Omit the pictures from the entries below and retype everything else exactly.

[BEGIN Data entries]

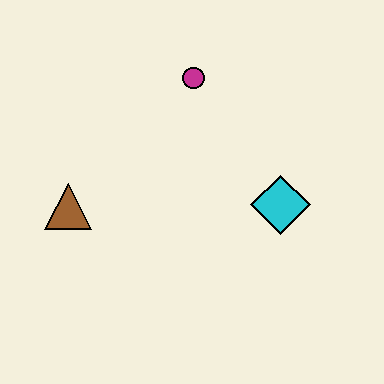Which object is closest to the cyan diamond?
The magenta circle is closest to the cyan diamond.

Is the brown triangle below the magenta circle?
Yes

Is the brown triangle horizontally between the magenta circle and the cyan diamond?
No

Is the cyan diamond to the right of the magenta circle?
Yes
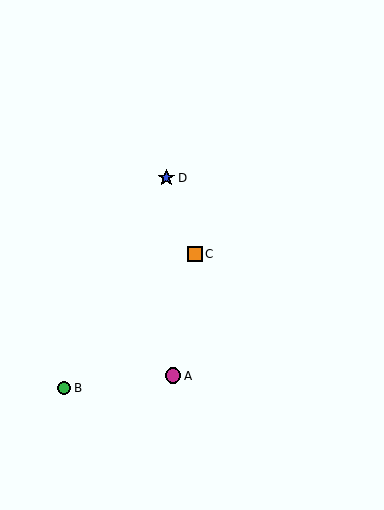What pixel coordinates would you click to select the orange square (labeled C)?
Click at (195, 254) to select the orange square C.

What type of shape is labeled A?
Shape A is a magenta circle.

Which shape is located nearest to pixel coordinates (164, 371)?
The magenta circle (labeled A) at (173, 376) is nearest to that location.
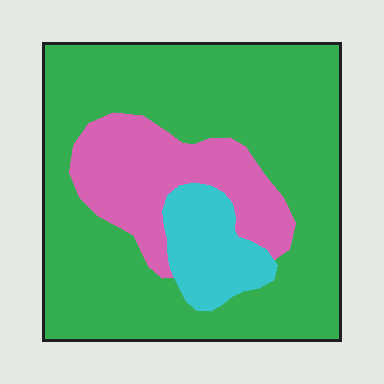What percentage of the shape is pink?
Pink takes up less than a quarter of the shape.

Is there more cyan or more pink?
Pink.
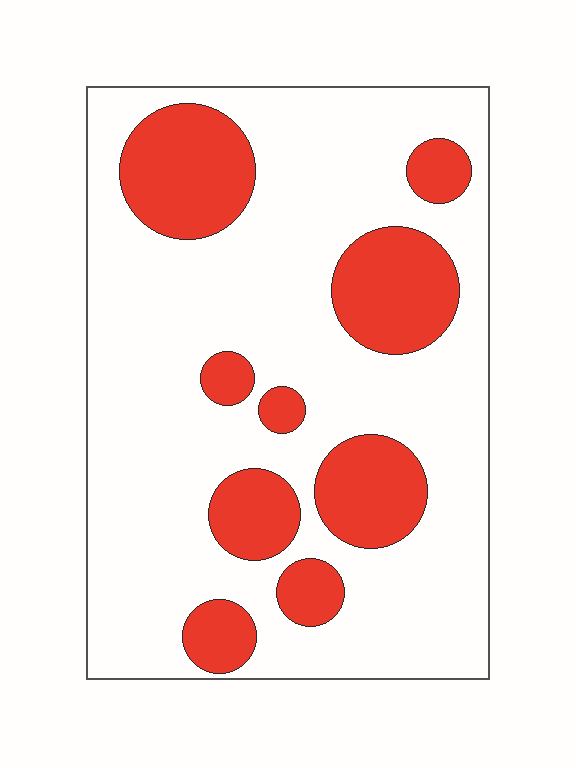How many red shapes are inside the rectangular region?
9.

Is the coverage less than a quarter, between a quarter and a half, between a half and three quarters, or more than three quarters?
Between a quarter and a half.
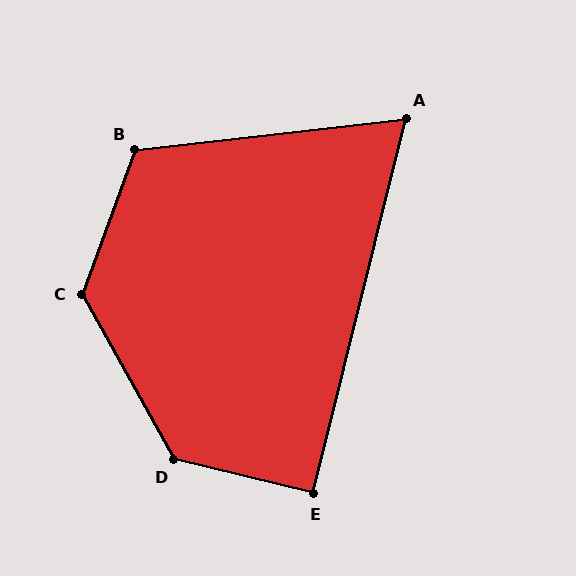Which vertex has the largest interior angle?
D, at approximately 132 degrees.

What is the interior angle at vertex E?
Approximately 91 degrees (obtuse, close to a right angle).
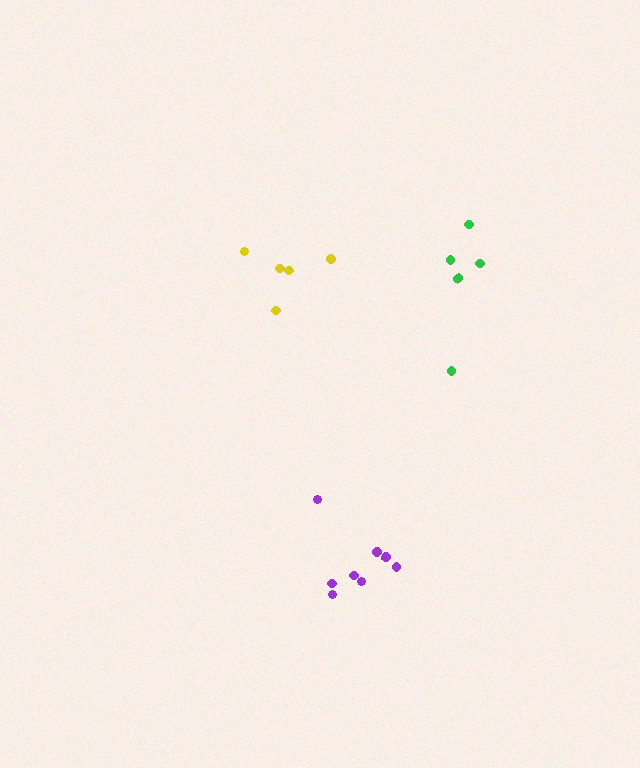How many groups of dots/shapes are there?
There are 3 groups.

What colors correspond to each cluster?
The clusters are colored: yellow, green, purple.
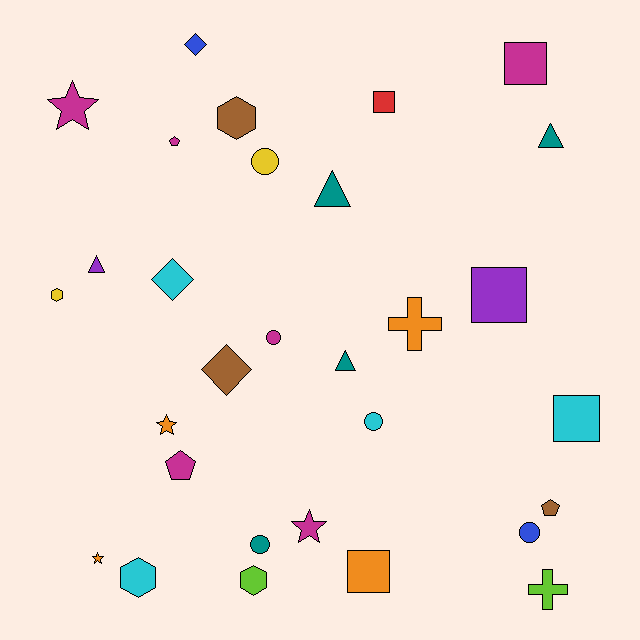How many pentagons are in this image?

[END Data entries]

- [Reply]
Which object is closest to the cyan diamond?
The magenta circle is closest to the cyan diamond.

Is the brown triangle below the magenta circle?
Yes

Is the brown triangle horizontally between the magenta circle and the cyan diamond?
No

Is the cyan diamond to the right of the magenta circle?
Yes
What pixel coordinates would you click to select the orange square (labeled C)?
Click at (195, 254) to select the orange square C.

What type of shape is labeled A?
Shape A is a magenta circle.

Which shape is located nearest to pixel coordinates (164, 371)?
The magenta circle (labeled A) at (173, 376) is nearest to that location.
What percentage of the shape is pink?
Pink takes up less than a quarter of the shape.

Is there more cyan or more pink?
Pink.
How many red shapes are inside the rectangular region?
9.

Is the coverage less than a quarter, between a quarter and a half, between a half and three quarters, or more than three quarters?
Between a quarter and a half.
Which vertex has the largest interior angle?
D, at approximately 132 degrees.

What is the interior angle at vertex E?
Approximately 91 degrees (obtuse, close to a right angle).
How many groups of dots/shapes are there?
There are 3 groups.

What colors correspond to each cluster?
The clusters are colored: yellow, green, purple.
How many pentagons are in this image?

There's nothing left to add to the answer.